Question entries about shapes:
------------------------------------

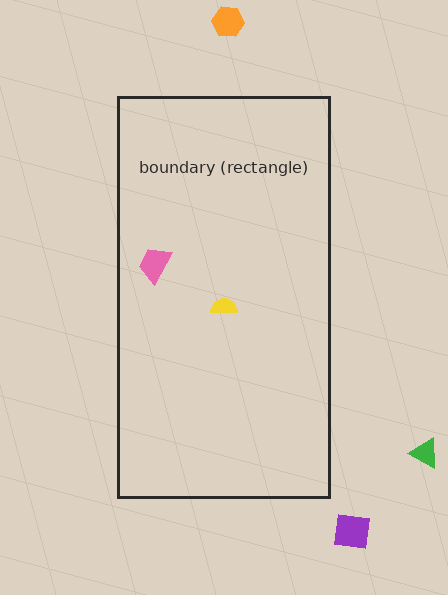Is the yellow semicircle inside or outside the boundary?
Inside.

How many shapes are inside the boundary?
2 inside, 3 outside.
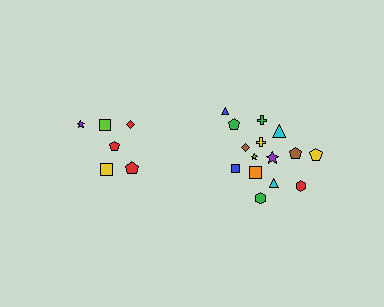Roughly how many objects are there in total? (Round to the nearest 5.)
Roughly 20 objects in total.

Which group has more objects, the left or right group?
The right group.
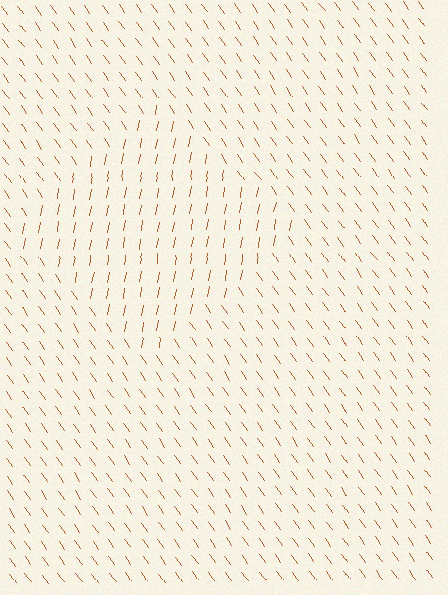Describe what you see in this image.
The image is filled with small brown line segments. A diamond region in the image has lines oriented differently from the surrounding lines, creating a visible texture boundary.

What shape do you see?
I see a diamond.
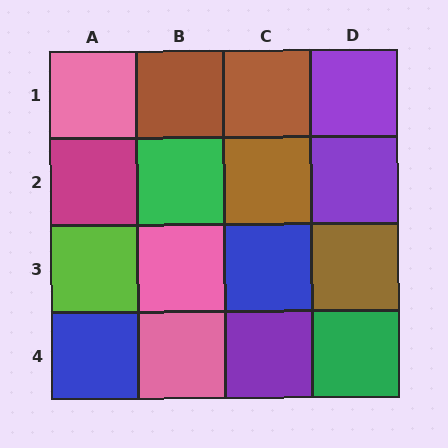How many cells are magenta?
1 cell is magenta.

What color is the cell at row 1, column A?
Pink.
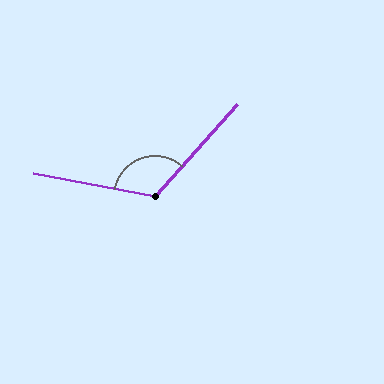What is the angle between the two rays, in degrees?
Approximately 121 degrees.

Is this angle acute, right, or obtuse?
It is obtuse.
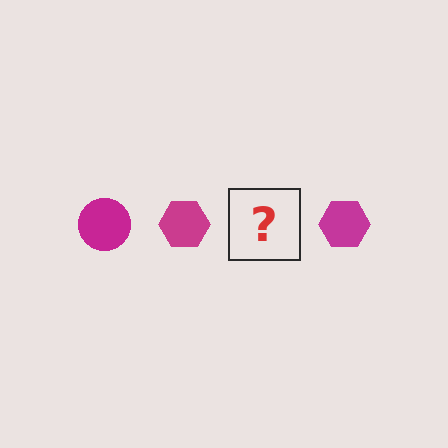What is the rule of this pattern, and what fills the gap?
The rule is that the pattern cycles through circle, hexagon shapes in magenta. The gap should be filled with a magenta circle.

------------------------------------

--- What to produce ---
When you transcribe these entries, keep every word exact and drop the pictures.

--- Output for this exercise ---
Is the yellow semicircle inside or outside the boundary?
Inside.

How many shapes are inside the boundary?
2 inside, 3 outside.
Roughly how many objects are there in total? (Round to the nearest 5.)
Roughly 20 objects in total.

Which group has more objects, the left or right group?
The right group.
Describe what you see in this image.
The image is filled with small brown line segments. A diamond region in the image has lines oriented differently from the surrounding lines, creating a visible texture boundary.

What shape do you see?
I see a diamond.
How many cells are magenta?
1 cell is magenta.

What color is the cell at row 1, column A?
Pink.
What is the angle between the two rays, in degrees?
Approximately 121 degrees.

Is this angle acute, right, or obtuse?
It is obtuse.
What is the rule of this pattern, and what fills the gap?
The rule is that the pattern cycles through circle, hexagon shapes in magenta. The gap should be filled with a magenta circle.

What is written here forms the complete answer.